The lines to be extracted begin at the line containing "What colors correspond to each cluster?" and end at the last line of the data below; copy them exactly and leave out the pictures.

═══ Given entries ═══

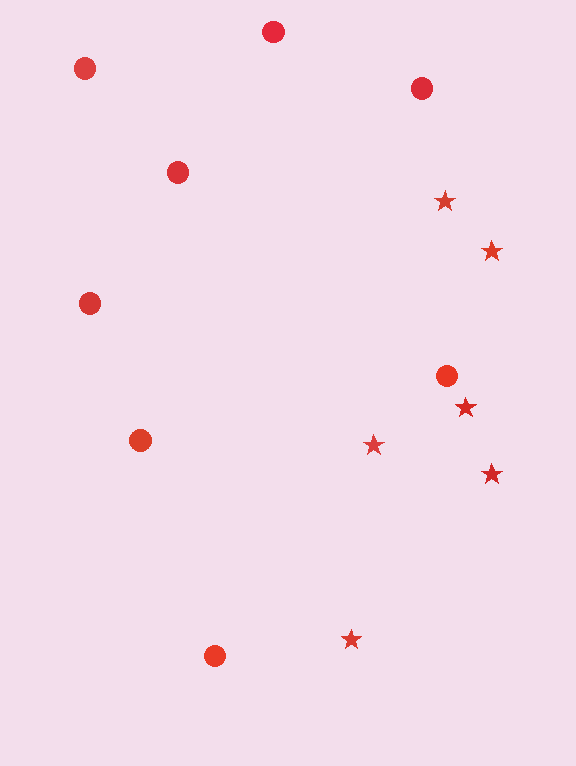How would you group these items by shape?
There are 2 groups: one group of circles (8) and one group of stars (6).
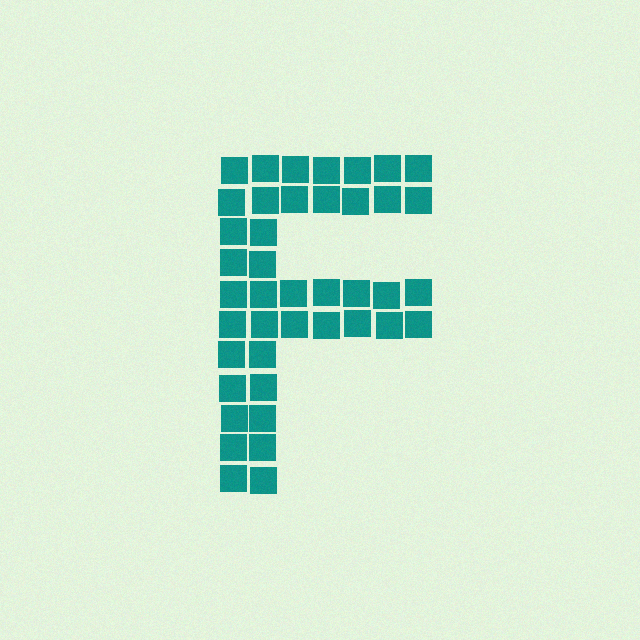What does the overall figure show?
The overall figure shows the letter F.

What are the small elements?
The small elements are squares.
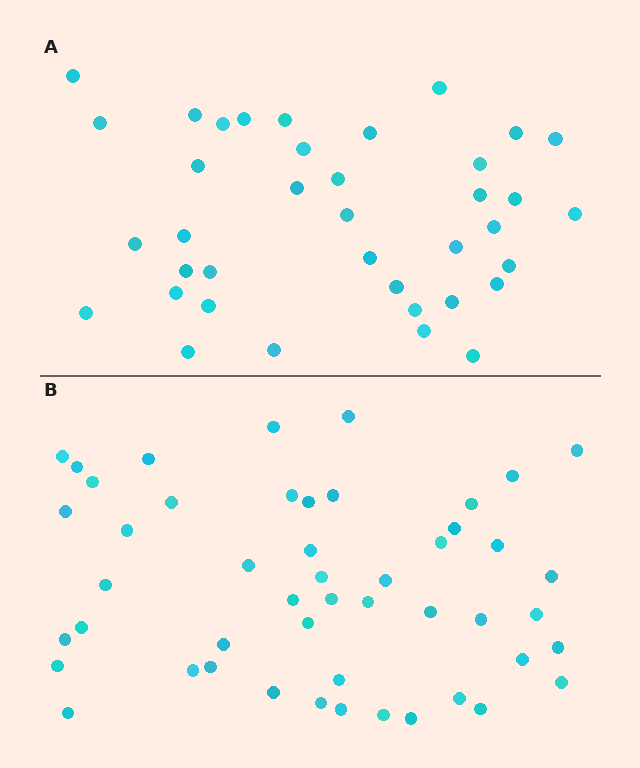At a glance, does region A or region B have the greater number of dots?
Region B (the bottom region) has more dots.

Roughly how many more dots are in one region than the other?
Region B has roughly 12 or so more dots than region A.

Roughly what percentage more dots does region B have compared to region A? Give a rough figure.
About 30% more.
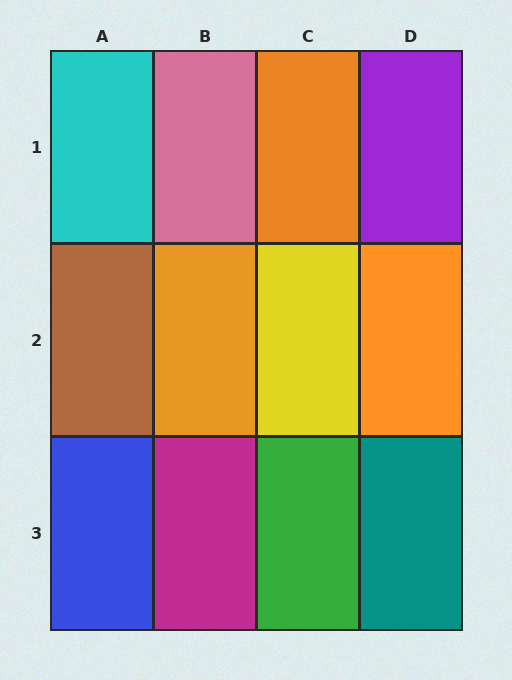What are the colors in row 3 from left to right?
Blue, magenta, green, teal.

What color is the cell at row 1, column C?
Orange.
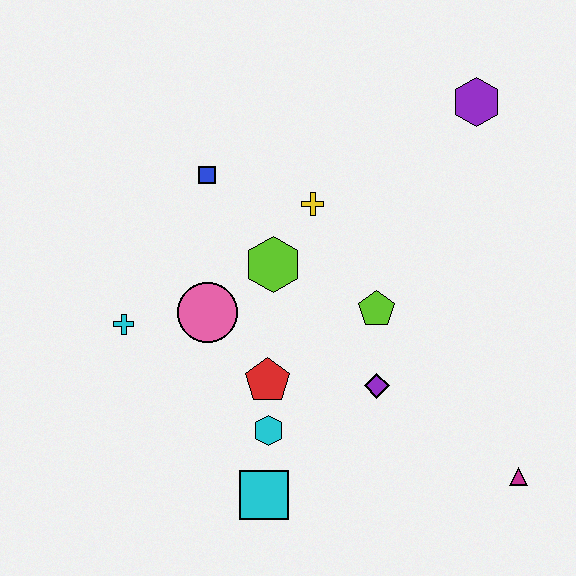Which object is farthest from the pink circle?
The magenta triangle is farthest from the pink circle.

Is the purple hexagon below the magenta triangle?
No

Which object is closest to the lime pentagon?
The purple diamond is closest to the lime pentagon.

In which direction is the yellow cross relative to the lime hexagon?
The yellow cross is above the lime hexagon.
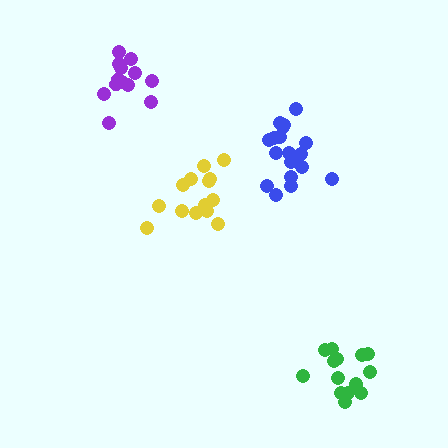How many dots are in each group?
Group 1: 19 dots, Group 2: 14 dots, Group 3: 14 dots, Group 4: 14 dots (61 total).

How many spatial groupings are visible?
There are 4 spatial groupings.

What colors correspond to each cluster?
The clusters are colored: blue, green, yellow, purple.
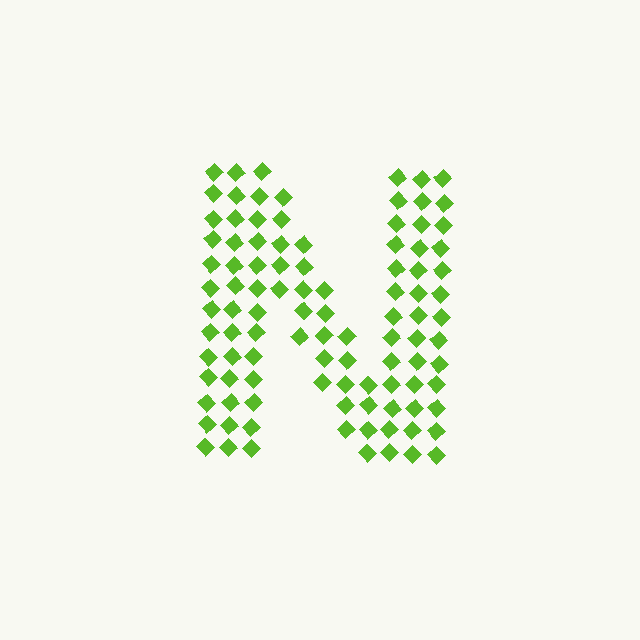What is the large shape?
The large shape is the letter N.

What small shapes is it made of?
It is made of small diamonds.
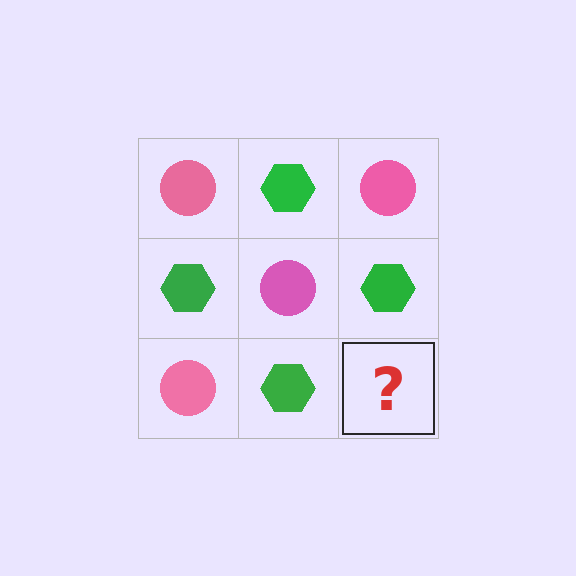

═══

§ Finished answer
What colors correspond to each cluster?
The clusters are colored: blue, green, yellow, purple.
What is the large shape?
The large shape is the letter N.

What small shapes is it made of?
It is made of small diamonds.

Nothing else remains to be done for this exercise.